### The records

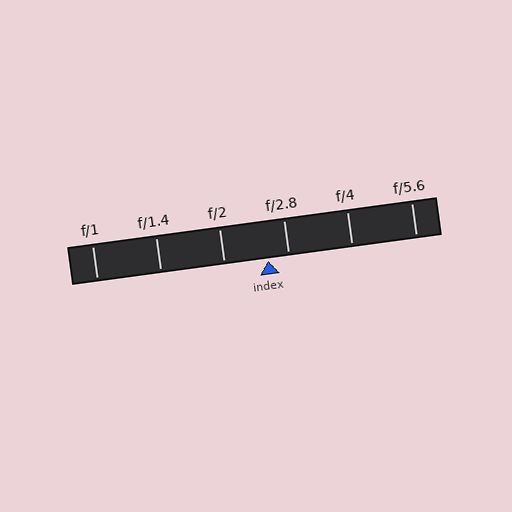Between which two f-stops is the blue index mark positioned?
The index mark is between f/2 and f/2.8.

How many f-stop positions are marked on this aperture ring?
There are 6 f-stop positions marked.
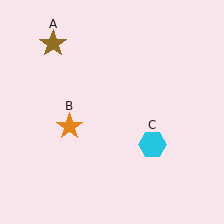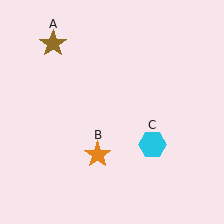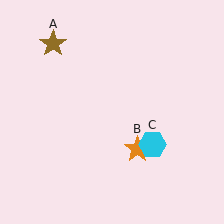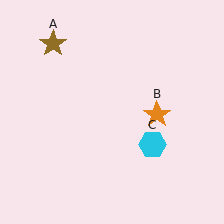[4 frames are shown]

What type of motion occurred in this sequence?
The orange star (object B) rotated counterclockwise around the center of the scene.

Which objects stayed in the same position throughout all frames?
Brown star (object A) and cyan hexagon (object C) remained stationary.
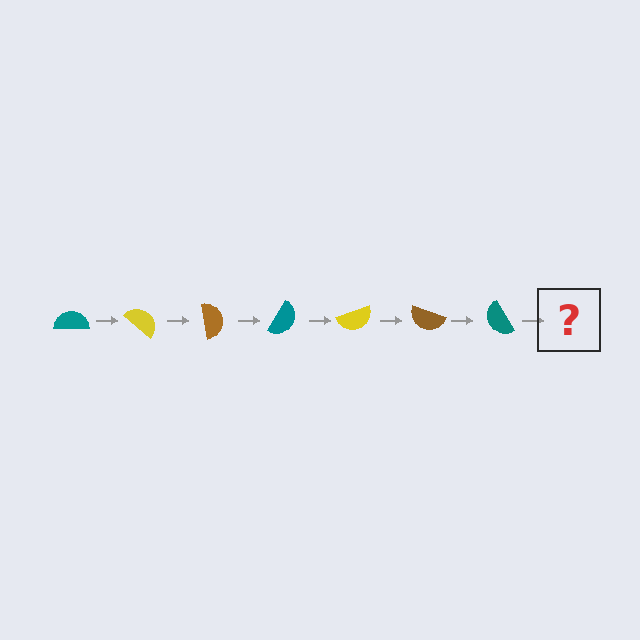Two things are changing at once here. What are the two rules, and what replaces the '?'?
The two rules are that it rotates 40 degrees clockwise each step and the color cycles through teal, yellow, and brown. The '?' should be a yellow semicircle, rotated 280 degrees clockwise from the start.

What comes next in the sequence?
The next element should be a yellow semicircle, rotated 280 degrees clockwise from the start.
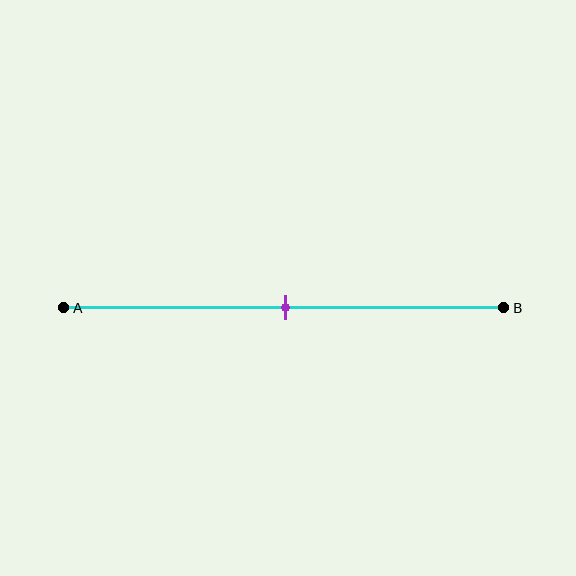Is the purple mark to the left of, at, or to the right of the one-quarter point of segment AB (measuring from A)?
The purple mark is to the right of the one-quarter point of segment AB.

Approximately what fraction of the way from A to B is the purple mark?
The purple mark is approximately 50% of the way from A to B.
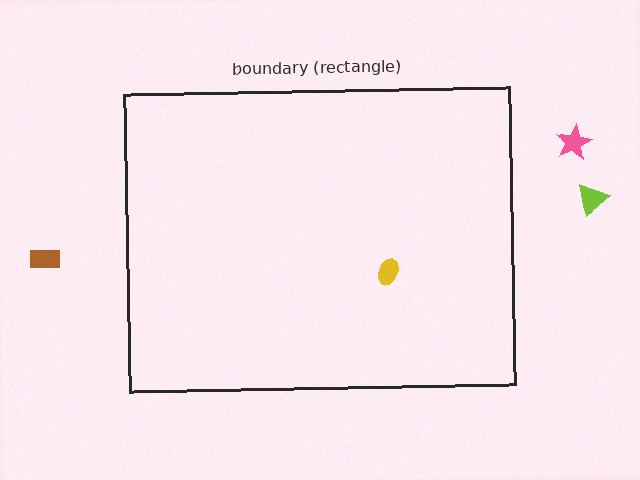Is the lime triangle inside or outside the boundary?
Outside.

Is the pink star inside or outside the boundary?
Outside.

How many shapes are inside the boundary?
1 inside, 3 outside.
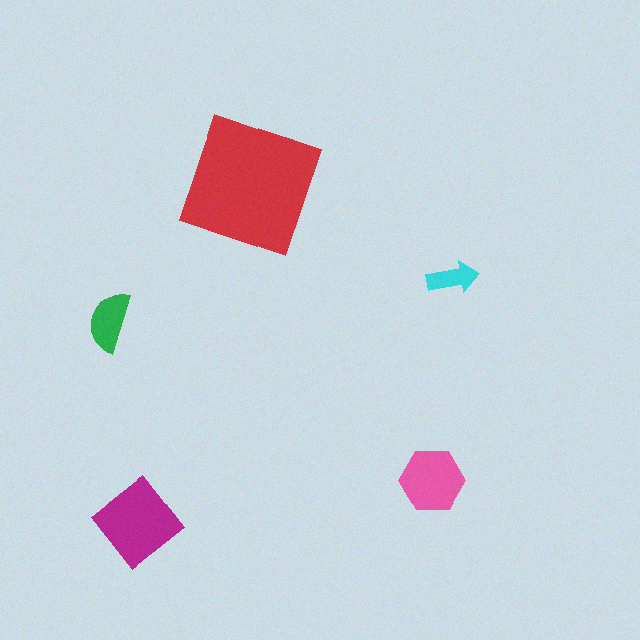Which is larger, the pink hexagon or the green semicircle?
The pink hexagon.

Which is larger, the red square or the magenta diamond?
The red square.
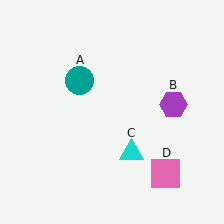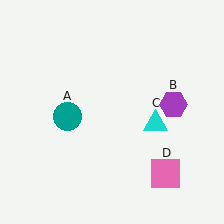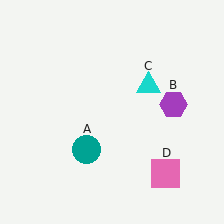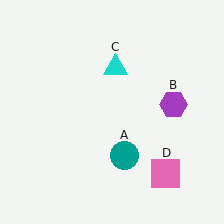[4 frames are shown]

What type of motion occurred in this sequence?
The teal circle (object A), cyan triangle (object C) rotated counterclockwise around the center of the scene.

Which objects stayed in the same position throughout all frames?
Purple hexagon (object B) and pink square (object D) remained stationary.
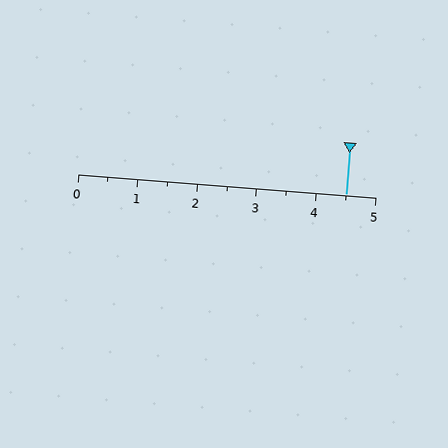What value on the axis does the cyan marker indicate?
The marker indicates approximately 4.5.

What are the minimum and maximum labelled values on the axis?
The axis runs from 0 to 5.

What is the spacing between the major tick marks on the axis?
The major ticks are spaced 1 apart.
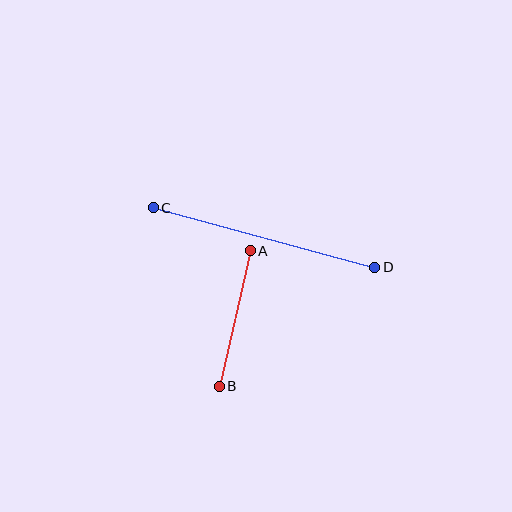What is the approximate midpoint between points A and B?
The midpoint is at approximately (235, 319) pixels.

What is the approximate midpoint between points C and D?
The midpoint is at approximately (264, 238) pixels.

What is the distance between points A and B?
The distance is approximately 139 pixels.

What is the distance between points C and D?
The distance is approximately 229 pixels.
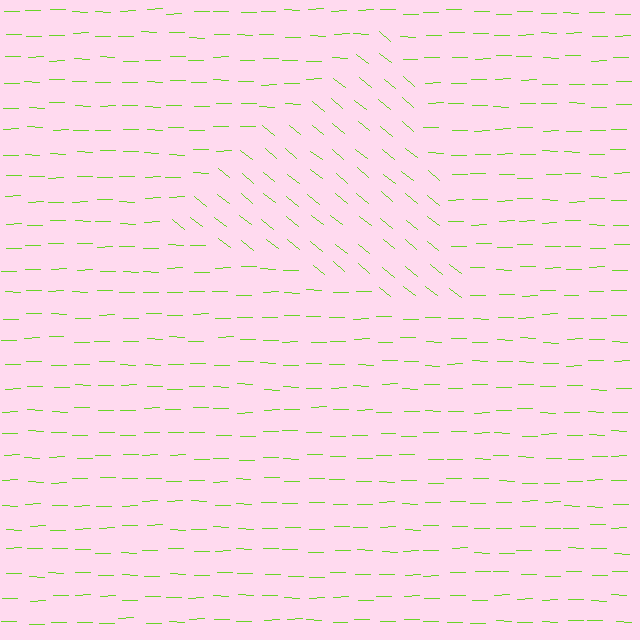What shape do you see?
I see a triangle.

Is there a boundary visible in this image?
Yes, there is a texture boundary formed by a change in line orientation.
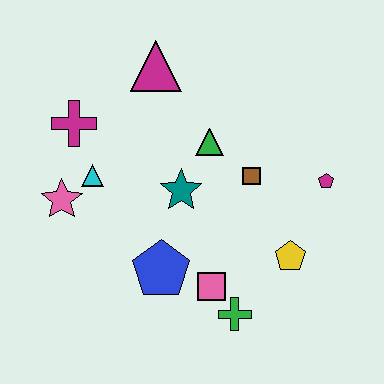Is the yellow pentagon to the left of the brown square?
No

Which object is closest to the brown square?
The green triangle is closest to the brown square.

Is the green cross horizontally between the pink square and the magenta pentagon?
Yes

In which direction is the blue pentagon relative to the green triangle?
The blue pentagon is below the green triangle.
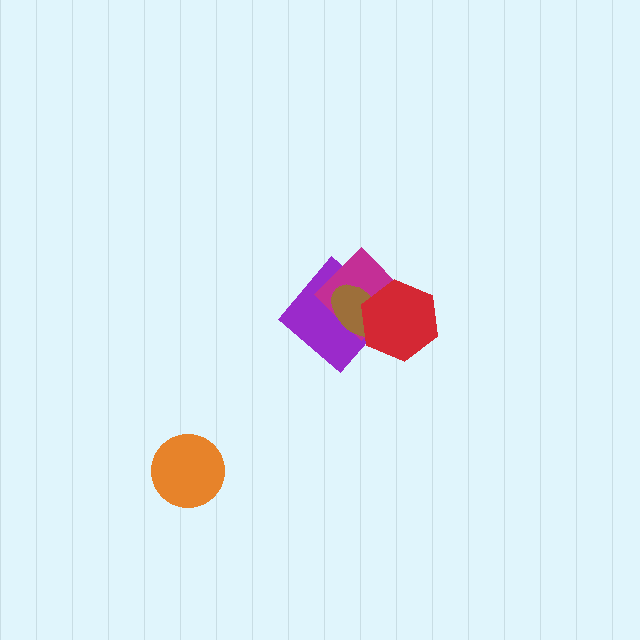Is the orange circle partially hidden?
No, no other shape covers it.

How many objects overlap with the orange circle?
0 objects overlap with the orange circle.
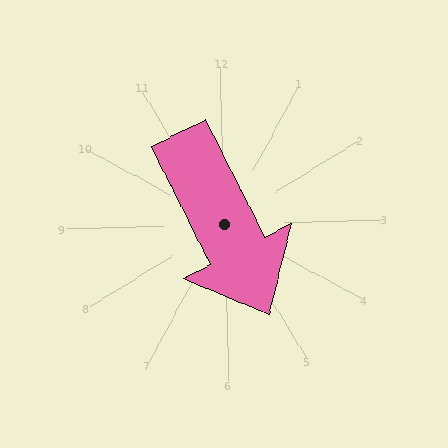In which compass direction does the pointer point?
Southeast.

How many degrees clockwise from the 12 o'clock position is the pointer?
Approximately 155 degrees.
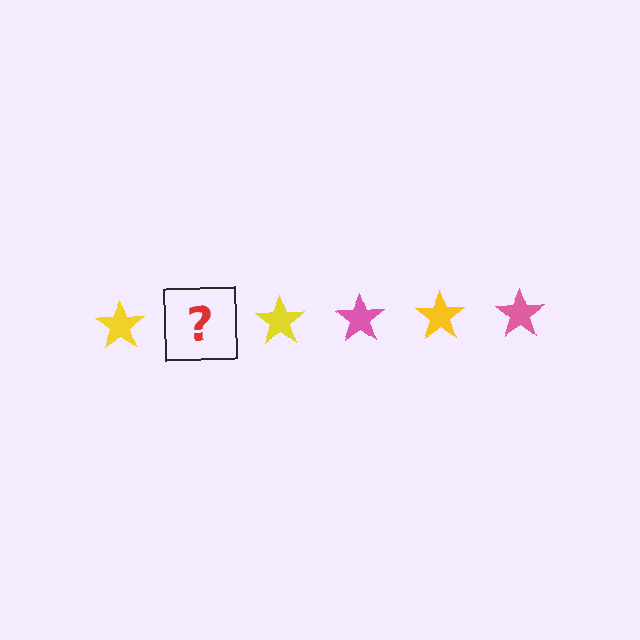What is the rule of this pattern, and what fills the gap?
The rule is that the pattern cycles through yellow, pink stars. The gap should be filled with a pink star.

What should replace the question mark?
The question mark should be replaced with a pink star.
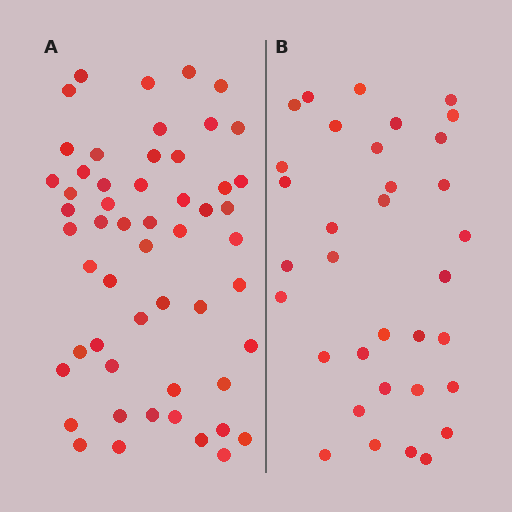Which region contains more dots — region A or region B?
Region A (the left region) has more dots.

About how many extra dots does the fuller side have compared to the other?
Region A has approximately 20 more dots than region B.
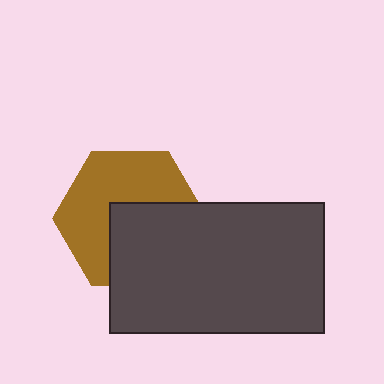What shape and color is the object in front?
The object in front is a dark gray rectangle.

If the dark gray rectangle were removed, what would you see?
You would see the complete brown hexagon.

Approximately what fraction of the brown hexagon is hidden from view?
Roughly 44% of the brown hexagon is hidden behind the dark gray rectangle.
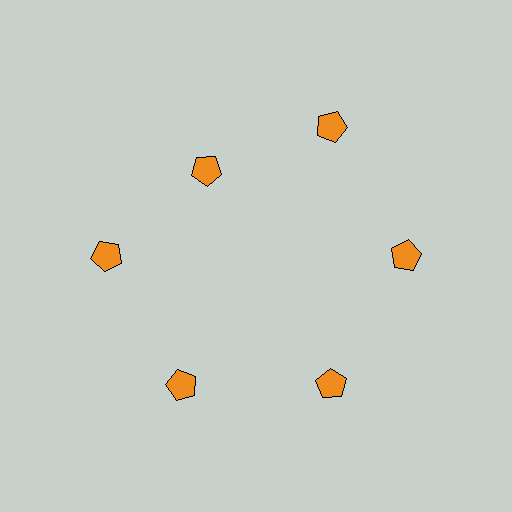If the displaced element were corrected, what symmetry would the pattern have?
It would have 6-fold rotational symmetry — the pattern would map onto itself every 60 degrees.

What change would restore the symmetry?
The symmetry would be restored by moving it outward, back onto the ring so that all 6 pentagons sit at equal angles and equal distance from the center.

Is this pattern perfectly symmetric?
No. The 6 orange pentagons are arranged in a ring, but one element near the 11 o'clock position is pulled inward toward the center, breaking the 6-fold rotational symmetry.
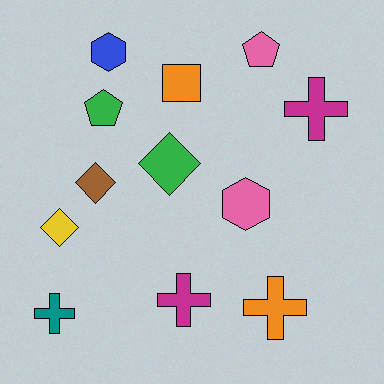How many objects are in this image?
There are 12 objects.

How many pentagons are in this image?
There are 2 pentagons.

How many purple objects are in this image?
There are no purple objects.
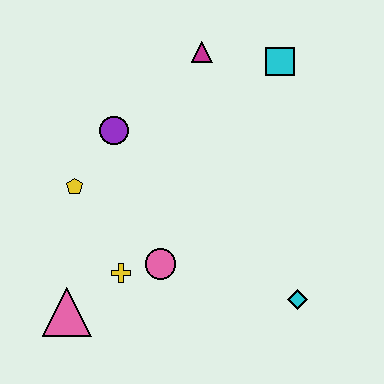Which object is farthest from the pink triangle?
The cyan square is farthest from the pink triangle.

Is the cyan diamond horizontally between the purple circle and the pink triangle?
No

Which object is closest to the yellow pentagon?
The purple circle is closest to the yellow pentagon.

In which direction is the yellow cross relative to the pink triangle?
The yellow cross is to the right of the pink triangle.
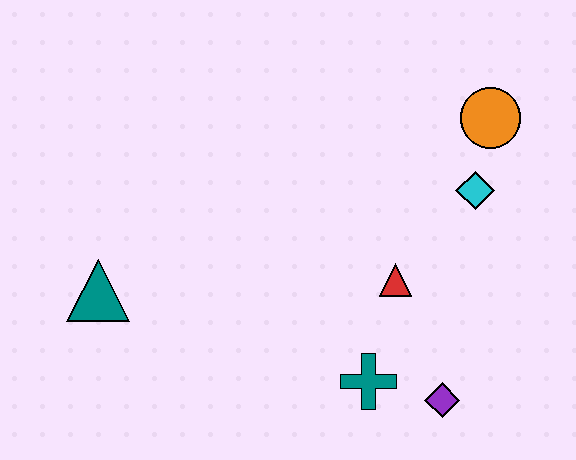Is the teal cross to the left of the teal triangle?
No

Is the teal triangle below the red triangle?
Yes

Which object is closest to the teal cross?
The purple diamond is closest to the teal cross.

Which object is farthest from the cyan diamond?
The teal triangle is farthest from the cyan diamond.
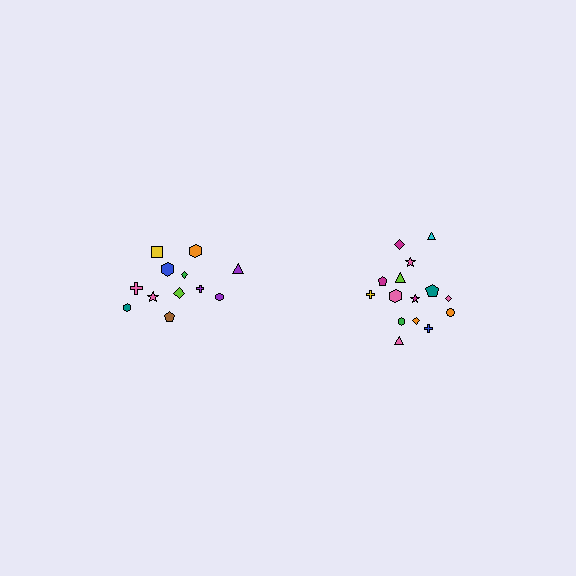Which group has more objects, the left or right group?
The right group.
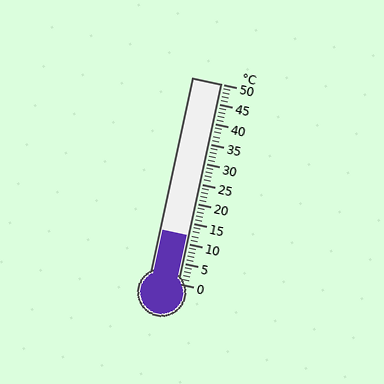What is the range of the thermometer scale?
The thermometer scale ranges from 0°C to 50°C.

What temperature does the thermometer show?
The thermometer shows approximately 12°C.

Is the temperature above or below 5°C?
The temperature is above 5°C.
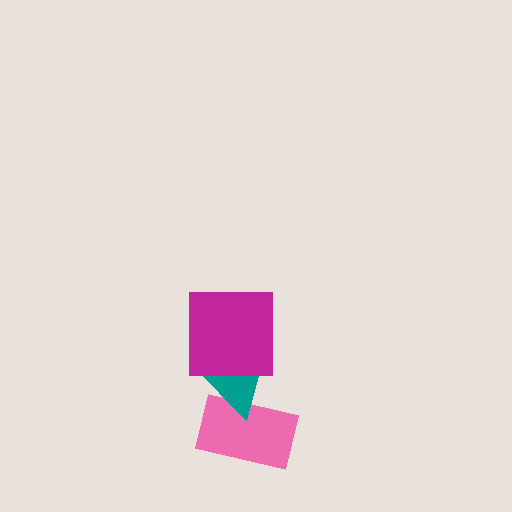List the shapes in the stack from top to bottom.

######

- **Instruction**: Nothing but the pictures may be dropped; output the records above exactly.

- **Response to this task**:
Between which two f-stops is the blue index mark positioned?
The index mark is between f/2 and f/2.8.

How many f-stop positions are marked on this aperture ring?
There are 6 f-stop positions marked.
[4 frames are shown]

What type of motion occurred in this sequence?
The orange star (object B) rotated counterclockwise around the center of the scene.

Which objects stayed in the same position throughout all frames?
Brown star (object A) and cyan hexagon (object C) remained stationary.
Two things are changing at once here. What are the two rules, and what replaces the '?'?
The two rules are that it rotates 40 degrees clockwise each step and the color cycles through teal, yellow, and brown. The '?' should be a yellow semicircle, rotated 280 degrees clockwise from the start.

What comes next in the sequence?
The next element should be a yellow semicircle, rotated 280 degrees clockwise from the start.
Is the purple mark to the left of, at, or to the right of the one-quarter point of segment AB (measuring from A)?
The purple mark is to the right of the one-quarter point of segment AB.

Approximately what fraction of the way from A to B is the purple mark?
The purple mark is approximately 50% of the way from A to B.
Is the lime triangle inside or outside the boundary?
Outside.

Is the pink star inside or outside the boundary?
Outside.

How many shapes are inside the boundary?
1 inside, 3 outside.
Which is larger, the pink hexagon or the green semicircle?
The pink hexagon.

Which is larger, the red square or the magenta diamond?
The red square.
[4 frames are shown]

What type of motion occurred in this sequence?
The teal circle (object A), cyan triangle (object C) rotated counterclockwise around the center of the scene.

Which objects stayed in the same position throughout all frames?
Purple hexagon (object B) and pink square (object D) remained stationary.
What value on the axis does the cyan marker indicate?
The marker indicates approximately 4.5.

What are the minimum and maximum labelled values on the axis?
The axis runs from 0 to 5.

What is the spacing between the major tick marks on the axis?
The major ticks are spaced 1 apart.
What is the approximate midpoint between points A and B?
The midpoint is at approximately (235, 319) pixels.

What is the approximate midpoint between points C and D?
The midpoint is at approximately (264, 238) pixels.

What is the distance between points A and B?
The distance is approximately 139 pixels.

What is the distance between points C and D?
The distance is approximately 229 pixels.
What shape do you see?
I see a triangle.

Is there a boundary visible in this image?
Yes, there is a texture boundary formed by a change in line orientation.
Is the yellow pentagon to the left of the brown square?
No

Which object is closest to the brown square?
The green triangle is closest to the brown square.

Is the green cross horizontally between the pink square and the magenta pentagon?
Yes

In which direction is the blue pentagon relative to the green triangle?
The blue pentagon is below the green triangle.
Is the orange circle partially hidden?
No, no other shape covers it.

How many objects overlap with the orange circle?
0 objects overlap with the orange circle.
In which compass direction does the pointer point?
Southeast.

How many degrees clockwise from the 12 o'clock position is the pointer?
Approximately 155 degrees.
What is the rule of this pattern, and what fills the gap?
The rule is that the pattern cycles through yellow, pink stars. The gap should be filled with a pink star.

What should replace the question mark?
The question mark should be replaced with a pink star.
Which region contains more dots — region A or region B?
Region A (the left region) has more dots.

About how many extra dots does the fuller side have compared to the other?
Region A has approximately 20 more dots than region B.
What shape and color is the object in front?
The object in front is a dark gray rectangle.

If the dark gray rectangle were removed, what would you see?
You would see the complete brown hexagon.

Approximately what fraction of the brown hexagon is hidden from view?
Roughly 44% of the brown hexagon is hidden behind the dark gray rectangle.
If the displaced element were corrected, what symmetry would the pattern have?
It would have 6-fold rotational symmetry — the pattern would map onto itself every 60 degrees.

What change would restore the symmetry?
The symmetry would be restored by moving it outward, back onto the ring so that all 6 pentagons sit at equal angles and equal distance from the center.

Is this pattern perfectly symmetric?
No. The 6 orange pentagons are arranged in a ring, but one element near the 11 o'clock position is pulled inward toward the center, breaking the 6-fold rotational symmetry.
How many objects are in this image?
There are 12 objects.

How many pentagons are in this image?
There are 2 pentagons.

How many purple objects are in this image?
There are no purple objects.
Which object is farthest from the pink triangle?
The cyan square is farthest from the pink triangle.

Is the cyan diamond horizontally between the purple circle and the pink triangle?
No

Which object is closest to the yellow pentagon?
The purple circle is closest to the yellow pentagon.

In which direction is the yellow cross relative to the pink triangle?
The yellow cross is to the right of the pink triangle.
Is the teal cross to the left of the teal triangle?
No

Is the teal triangle below the red triangle?
Yes

Which object is closest to the teal cross?
The purple diamond is closest to the teal cross.

Which object is farthest from the cyan diamond?
The teal triangle is farthest from the cyan diamond.
Which group has more objects, the left or right group?
The right group.
What is the range of the thermometer scale?
The thermometer scale ranges from 0°C to 50°C.

What temperature does the thermometer show?
The thermometer shows approximately 12°C.

Is the temperature above or below 5°C?
The temperature is above 5°C.
List the shapes in the stack from top to bottom.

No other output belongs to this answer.